**EXERCISE REQUIREMENTS**
Start at the line where "In what direction did the blue" appears and end at the line where "In what direction did the lime" appears; repeat those lines exactly, both ends included, leaving pictures behind.

**RECORD EXCERPTS**
++++
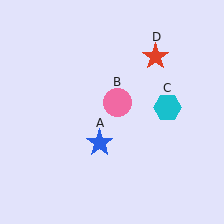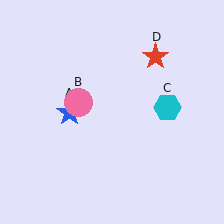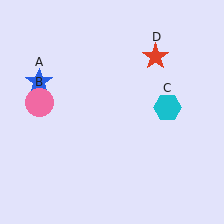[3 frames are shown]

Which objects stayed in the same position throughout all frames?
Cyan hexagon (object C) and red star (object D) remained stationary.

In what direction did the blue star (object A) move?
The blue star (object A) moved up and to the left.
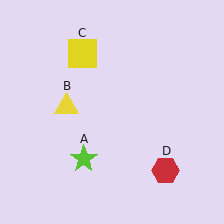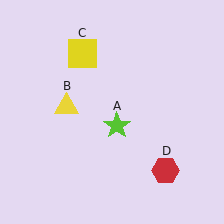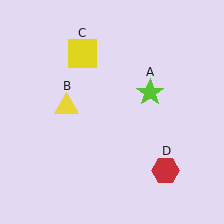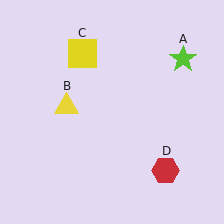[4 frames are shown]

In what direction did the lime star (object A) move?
++++
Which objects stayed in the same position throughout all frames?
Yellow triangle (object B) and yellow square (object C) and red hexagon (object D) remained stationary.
++++
**WRITTEN ANSWER**
In what direction did the blue star (object A) move?
The blue star (object A) moved up and to the left.
[4 frames are shown]

In what direction did the lime star (object A) move?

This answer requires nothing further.